## [Exercise prompt]
Starting at the line containing "Which shape is", copy each line exactly, ending with the line containing "What comes next in the sequence?". Leave out everything else.
──────────────────────────────
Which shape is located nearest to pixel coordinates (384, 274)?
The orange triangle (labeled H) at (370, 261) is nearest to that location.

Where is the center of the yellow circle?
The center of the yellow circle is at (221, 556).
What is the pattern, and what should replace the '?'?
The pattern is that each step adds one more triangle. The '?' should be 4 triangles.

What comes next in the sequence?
──────────────────────────────
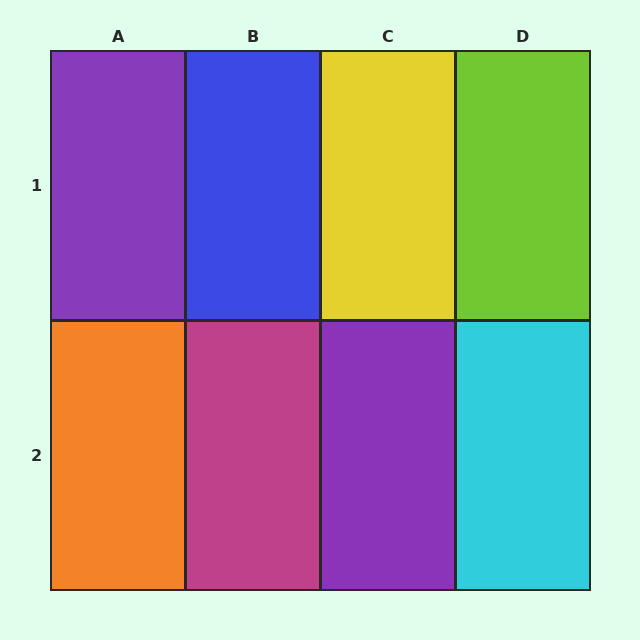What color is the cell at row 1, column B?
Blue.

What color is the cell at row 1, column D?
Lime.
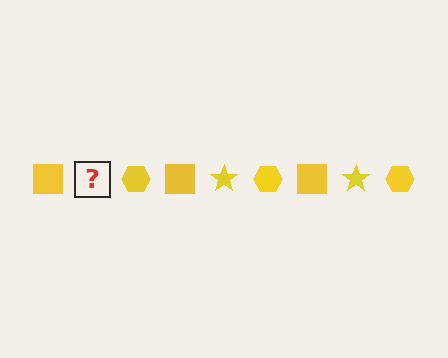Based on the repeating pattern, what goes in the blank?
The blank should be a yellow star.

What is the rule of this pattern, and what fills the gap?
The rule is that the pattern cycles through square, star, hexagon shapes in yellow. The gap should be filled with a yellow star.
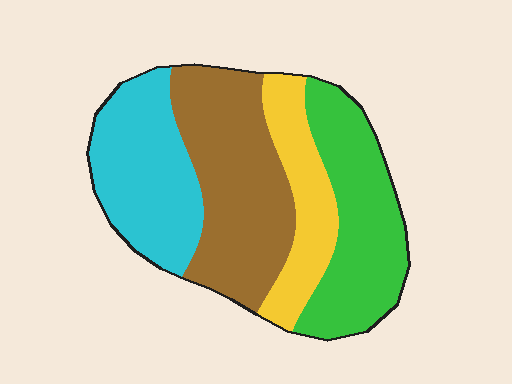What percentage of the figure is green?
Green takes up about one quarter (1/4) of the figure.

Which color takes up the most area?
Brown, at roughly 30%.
──────────────────────────────
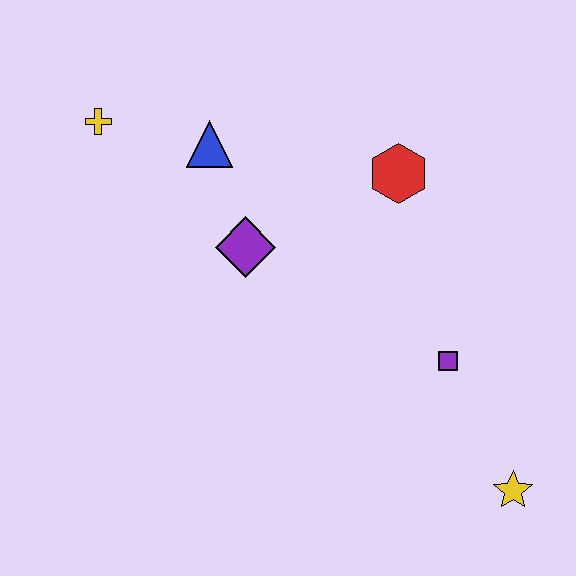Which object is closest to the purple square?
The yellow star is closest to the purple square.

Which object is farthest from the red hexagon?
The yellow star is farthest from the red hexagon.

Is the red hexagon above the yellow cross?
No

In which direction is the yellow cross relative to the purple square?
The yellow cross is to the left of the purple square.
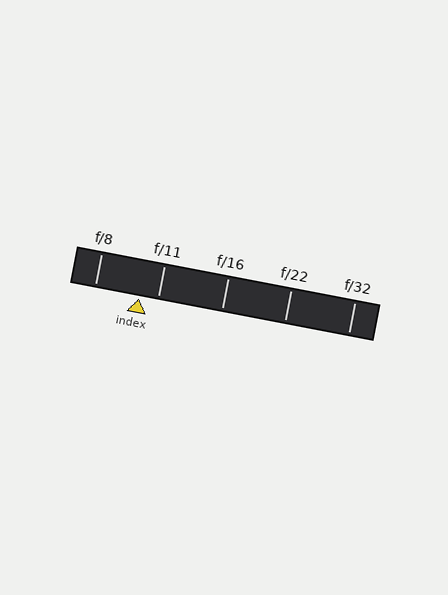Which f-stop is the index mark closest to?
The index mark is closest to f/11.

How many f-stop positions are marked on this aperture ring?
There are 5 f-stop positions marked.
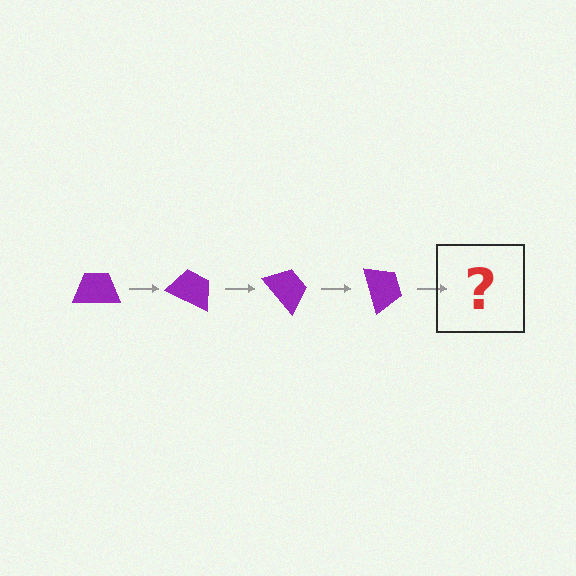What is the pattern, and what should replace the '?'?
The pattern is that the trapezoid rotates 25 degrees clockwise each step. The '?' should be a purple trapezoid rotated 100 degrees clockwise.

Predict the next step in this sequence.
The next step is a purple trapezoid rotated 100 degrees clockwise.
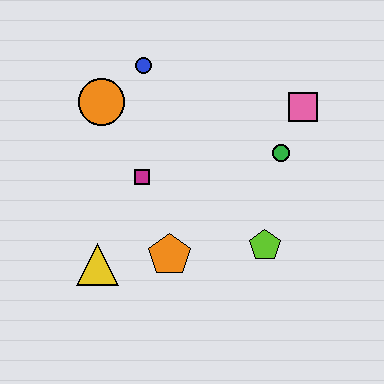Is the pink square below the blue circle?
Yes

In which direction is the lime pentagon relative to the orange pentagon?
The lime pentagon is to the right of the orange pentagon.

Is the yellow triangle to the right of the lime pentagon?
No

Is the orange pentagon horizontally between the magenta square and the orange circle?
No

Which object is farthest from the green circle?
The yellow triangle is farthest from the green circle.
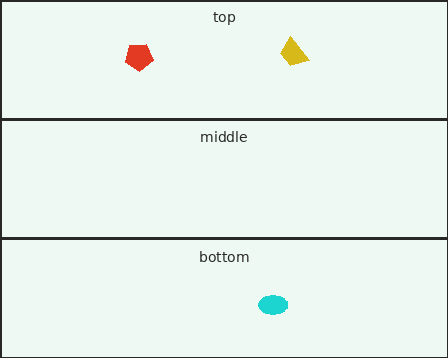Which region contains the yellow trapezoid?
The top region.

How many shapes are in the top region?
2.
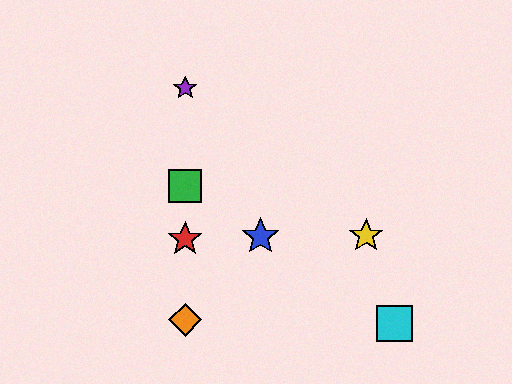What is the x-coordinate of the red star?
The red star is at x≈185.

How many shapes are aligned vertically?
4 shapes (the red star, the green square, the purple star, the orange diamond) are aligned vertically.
──────────────────────────────
## [Answer for this exercise]
Which shape is located nearest to pixel coordinates (384, 274)?
The orange triangle (labeled H) at (370, 261) is nearest to that location.

Where is the center of the yellow circle?
The center of the yellow circle is at (221, 556).
What is the pattern, and what should replace the '?'?
The pattern is that each step adds one more triangle. The '?' should be 4 triangles.

What comes next in the sequence?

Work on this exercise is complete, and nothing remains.